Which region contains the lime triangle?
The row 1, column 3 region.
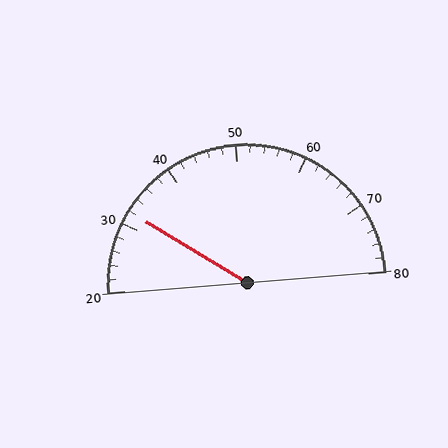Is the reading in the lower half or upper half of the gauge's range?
The reading is in the lower half of the range (20 to 80).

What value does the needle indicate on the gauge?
The needle indicates approximately 32.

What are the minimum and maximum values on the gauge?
The gauge ranges from 20 to 80.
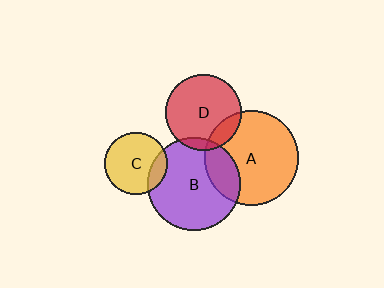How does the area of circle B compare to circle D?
Approximately 1.5 times.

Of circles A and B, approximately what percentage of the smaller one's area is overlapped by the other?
Approximately 20%.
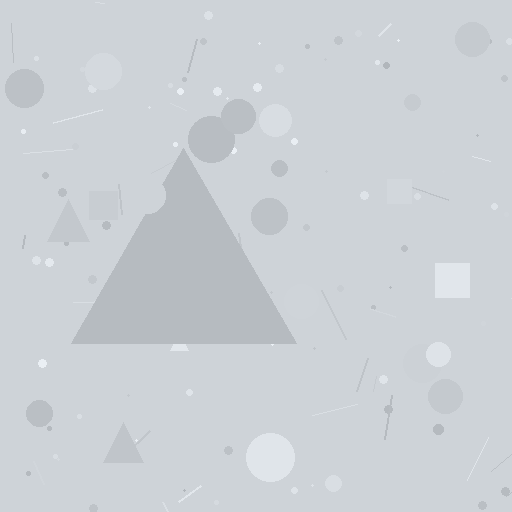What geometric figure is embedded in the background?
A triangle is embedded in the background.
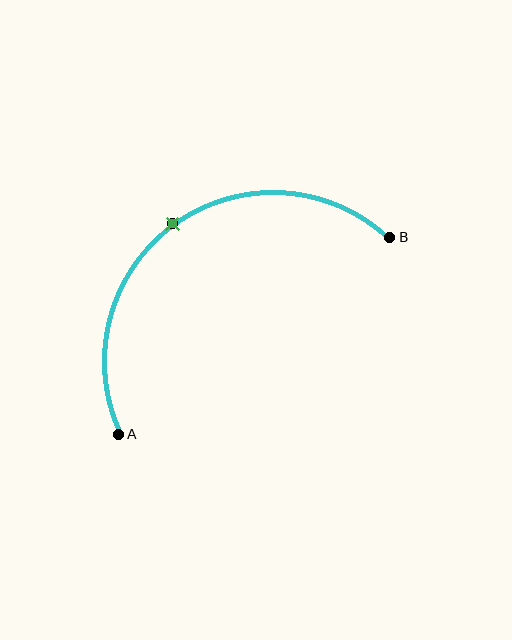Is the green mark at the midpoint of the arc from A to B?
Yes. The green mark lies on the arc at equal arc-length from both A and B — it is the arc midpoint.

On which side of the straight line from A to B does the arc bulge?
The arc bulges above and to the left of the straight line connecting A and B.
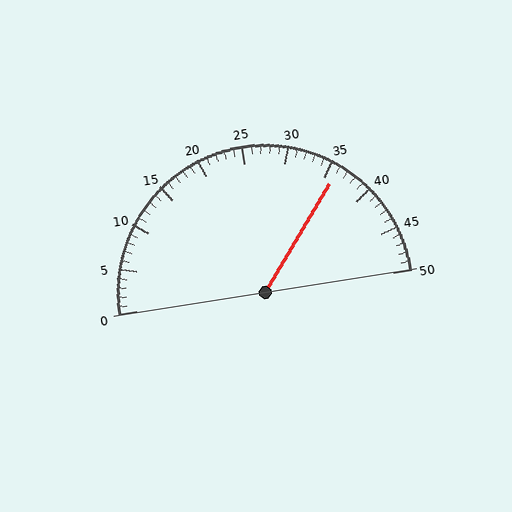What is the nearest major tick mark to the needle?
The nearest major tick mark is 35.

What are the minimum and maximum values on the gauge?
The gauge ranges from 0 to 50.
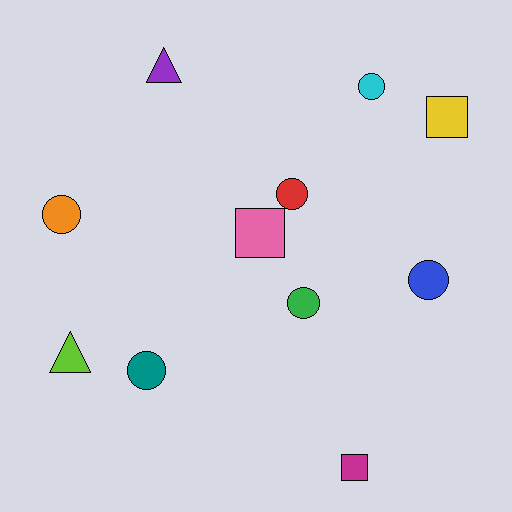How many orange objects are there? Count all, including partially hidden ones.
There is 1 orange object.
# # #
Directive »
Set each line of the records down exactly, leaving every picture out.

Answer to the task »
Which region contains the lime triangle?
The row 1, column 3 region.
Is the reading in the lower half or upper half of the gauge's range?
The reading is in the lower half of the range (20 to 80).

What value does the needle indicate on the gauge?
The needle indicates approximately 32.

What are the minimum and maximum values on the gauge?
The gauge ranges from 20 to 80.
How does the area of circle B compare to circle D?
Approximately 1.5 times.

Of circles A and B, approximately what percentage of the smaller one's area is overlapped by the other?
Approximately 20%.
What geometric figure is embedded in the background?
A triangle is embedded in the background.
Is the green mark at the midpoint of the arc from A to B?
Yes. The green mark lies on the arc at equal arc-length from both A and B — it is the arc midpoint.

On which side of the straight line from A to B does the arc bulge?
The arc bulges above and to the left of the straight line connecting A and B.
What is the nearest major tick mark to the needle?
The nearest major tick mark is 35.

What are the minimum and maximum values on the gauge?
The gauge ranges from 0 to 50.
How many orange objects are there? Count all, including partially hidden ones.
There is 1 orange object.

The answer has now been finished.